— Start of MATERIAL FOR THE TASK —
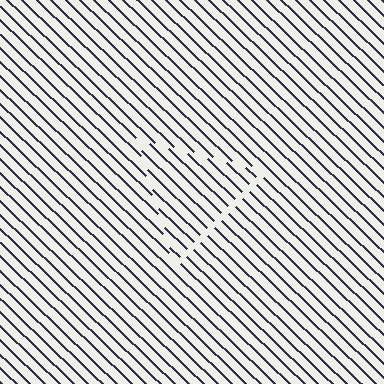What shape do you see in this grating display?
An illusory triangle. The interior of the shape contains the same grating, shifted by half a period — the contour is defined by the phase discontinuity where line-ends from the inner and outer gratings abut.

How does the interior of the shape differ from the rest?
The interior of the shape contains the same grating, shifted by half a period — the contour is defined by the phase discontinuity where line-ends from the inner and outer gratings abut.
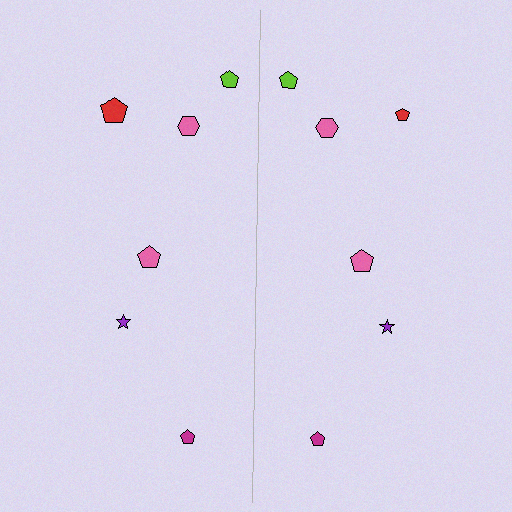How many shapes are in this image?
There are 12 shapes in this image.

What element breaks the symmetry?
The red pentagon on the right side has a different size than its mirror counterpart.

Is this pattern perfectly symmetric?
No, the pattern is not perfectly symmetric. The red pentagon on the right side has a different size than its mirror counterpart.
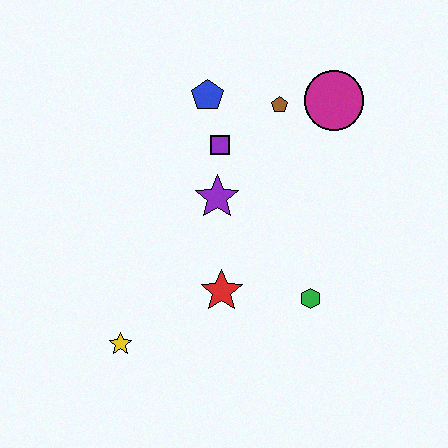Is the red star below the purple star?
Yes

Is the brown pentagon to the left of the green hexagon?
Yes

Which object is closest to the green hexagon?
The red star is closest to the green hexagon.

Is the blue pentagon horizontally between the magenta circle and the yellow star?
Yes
— End of MATERIAL FOR THE TASK —
— Start of MATERIAL FOR THE TASK —
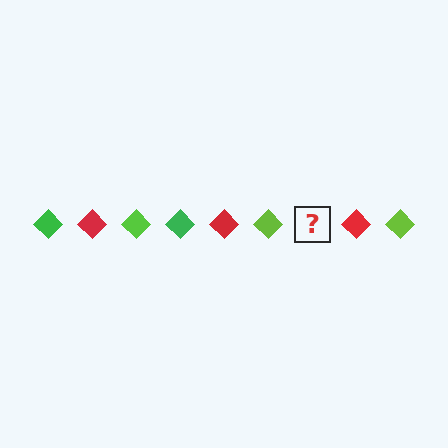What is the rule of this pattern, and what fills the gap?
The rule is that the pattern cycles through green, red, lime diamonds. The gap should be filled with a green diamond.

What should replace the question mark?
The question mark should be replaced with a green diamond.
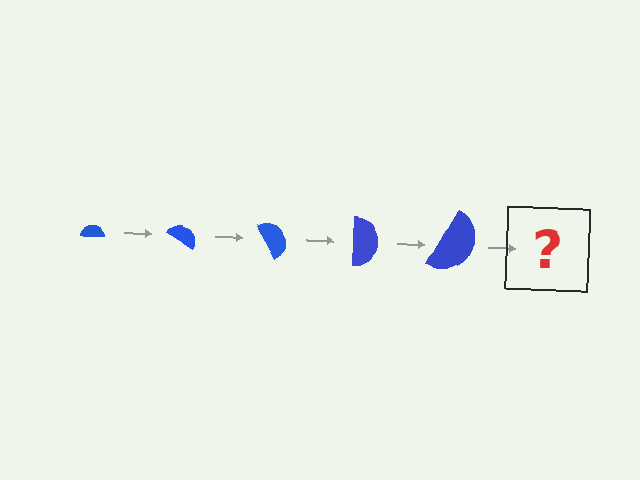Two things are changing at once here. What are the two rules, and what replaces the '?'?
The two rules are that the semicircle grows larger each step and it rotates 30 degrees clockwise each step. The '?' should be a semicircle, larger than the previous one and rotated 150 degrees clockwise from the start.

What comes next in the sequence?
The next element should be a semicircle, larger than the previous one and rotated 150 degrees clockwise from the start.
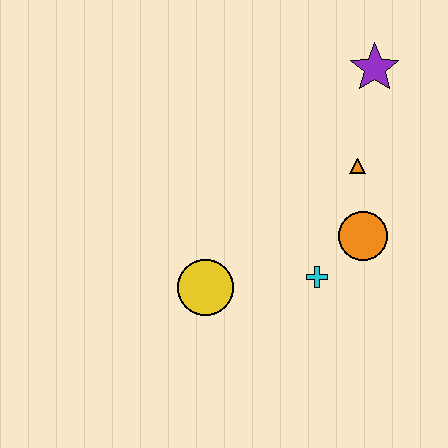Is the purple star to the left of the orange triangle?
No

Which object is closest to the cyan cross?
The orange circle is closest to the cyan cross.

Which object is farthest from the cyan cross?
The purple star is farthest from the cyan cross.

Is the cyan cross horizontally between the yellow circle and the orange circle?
— End of MATERIAL FOR THE TASK —
— Start of MATERIAL FOR THE TASK —
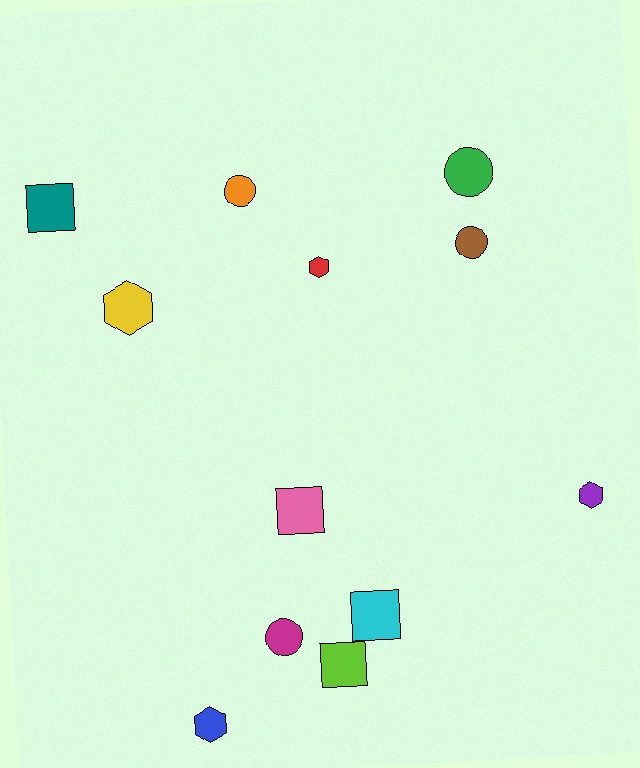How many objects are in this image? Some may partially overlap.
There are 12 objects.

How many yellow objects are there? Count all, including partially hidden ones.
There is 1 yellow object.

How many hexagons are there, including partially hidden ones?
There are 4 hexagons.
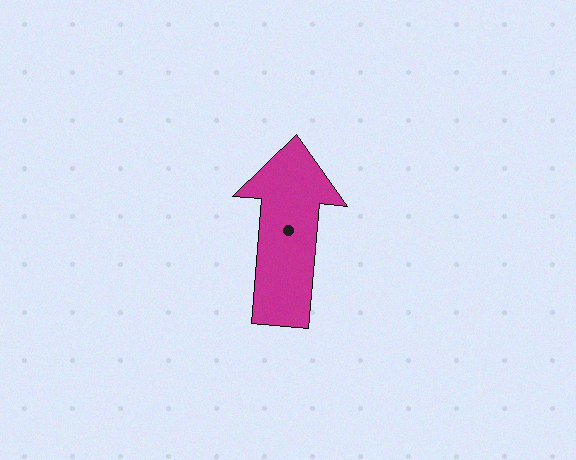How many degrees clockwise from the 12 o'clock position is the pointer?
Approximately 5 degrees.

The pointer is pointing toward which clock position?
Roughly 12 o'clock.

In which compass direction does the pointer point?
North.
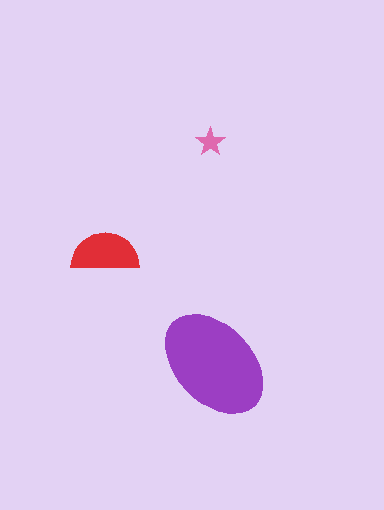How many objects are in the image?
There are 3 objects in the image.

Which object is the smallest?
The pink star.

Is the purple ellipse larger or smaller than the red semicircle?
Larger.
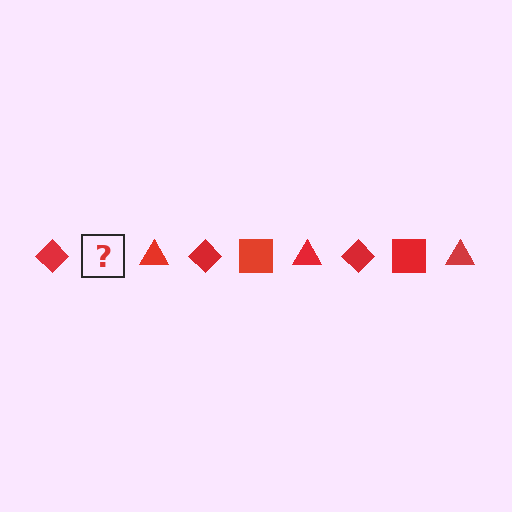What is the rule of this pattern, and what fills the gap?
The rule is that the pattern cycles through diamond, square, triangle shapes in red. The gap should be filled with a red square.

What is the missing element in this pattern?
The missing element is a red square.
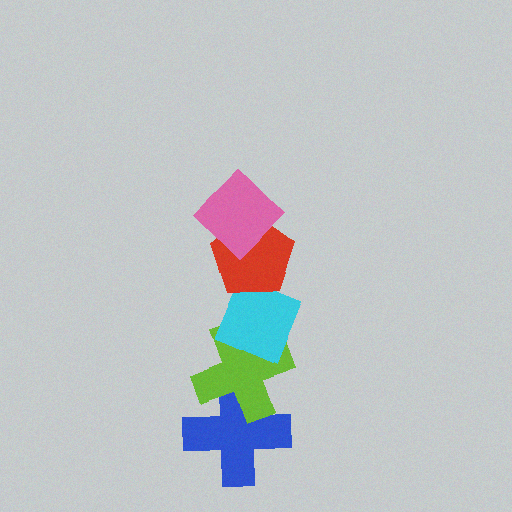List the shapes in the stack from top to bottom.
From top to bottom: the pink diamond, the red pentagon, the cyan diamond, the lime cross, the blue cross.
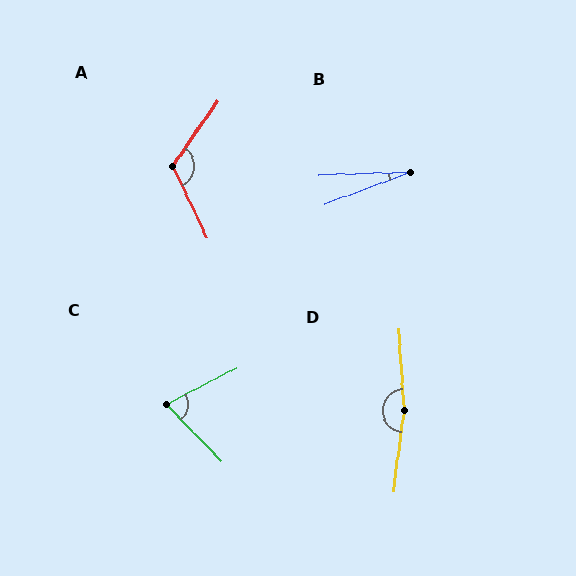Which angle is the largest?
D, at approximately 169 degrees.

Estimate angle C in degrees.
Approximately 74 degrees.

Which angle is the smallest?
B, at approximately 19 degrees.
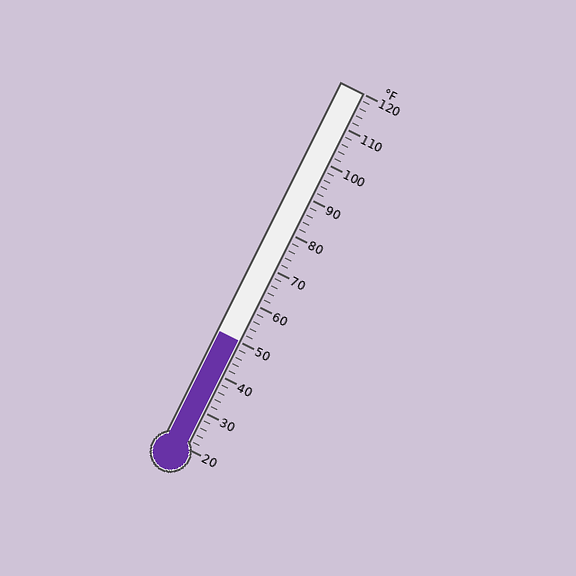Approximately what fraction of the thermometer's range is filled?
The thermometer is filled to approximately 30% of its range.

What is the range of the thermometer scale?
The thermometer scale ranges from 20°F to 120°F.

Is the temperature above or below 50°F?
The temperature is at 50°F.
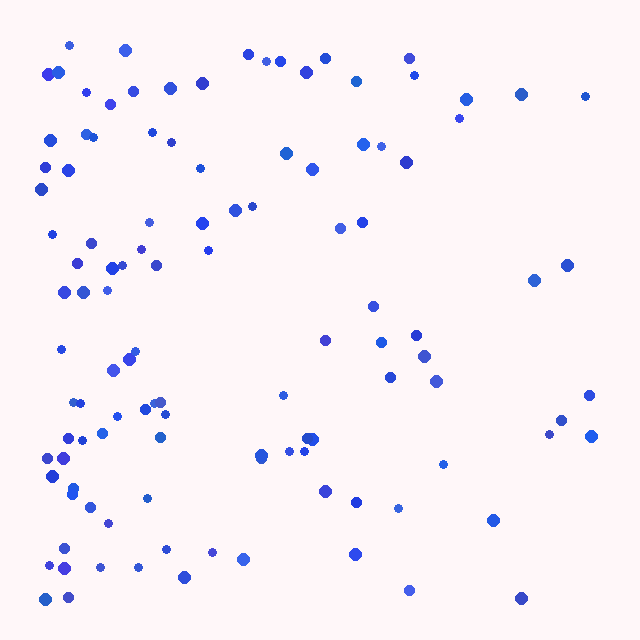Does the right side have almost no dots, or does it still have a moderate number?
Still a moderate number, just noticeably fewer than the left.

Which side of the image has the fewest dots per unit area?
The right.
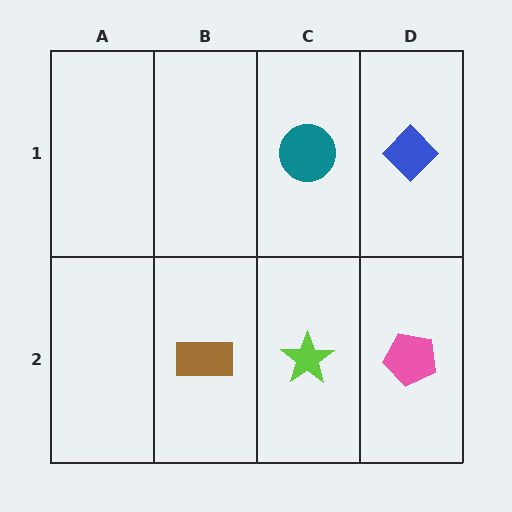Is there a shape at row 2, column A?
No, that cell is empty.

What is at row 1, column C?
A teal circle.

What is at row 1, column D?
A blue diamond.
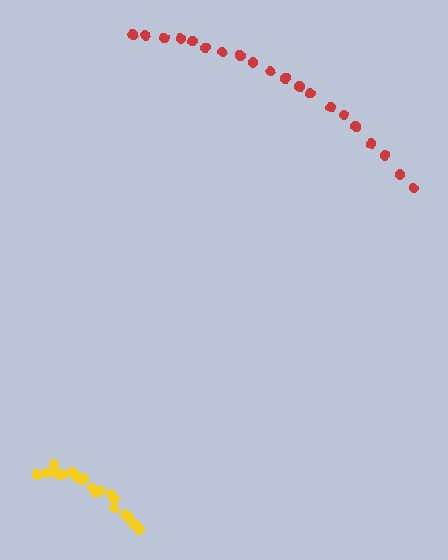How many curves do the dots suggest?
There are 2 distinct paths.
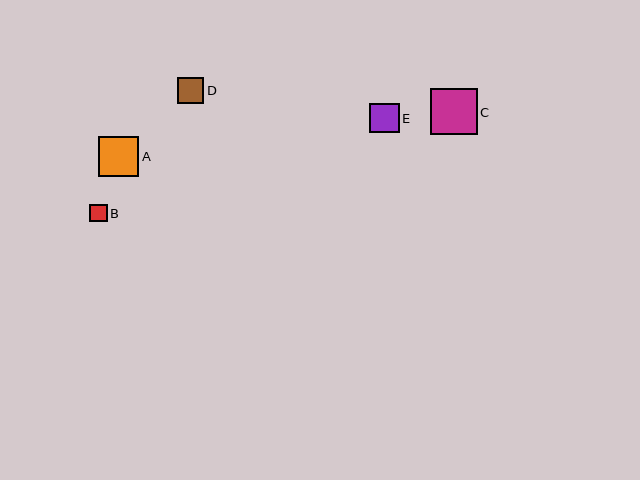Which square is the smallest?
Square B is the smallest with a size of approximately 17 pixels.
— End of MATERIAL FOR THE TASK —
Exactly the lines from the line that has "Which object is closest to the cyan cross?" through the line that has "Is the cyan" are to be repeated, both included, with nothing added.

#### THE RESPONSE
Which object is closest to the cyan cross?
The orange circle is closest to the cyan cross.

Which object is farthest from the cyan cross?
The purple star is farthest from the cyan cross.

Is the cyan cross horizontally between the yellow circle and the orange circle?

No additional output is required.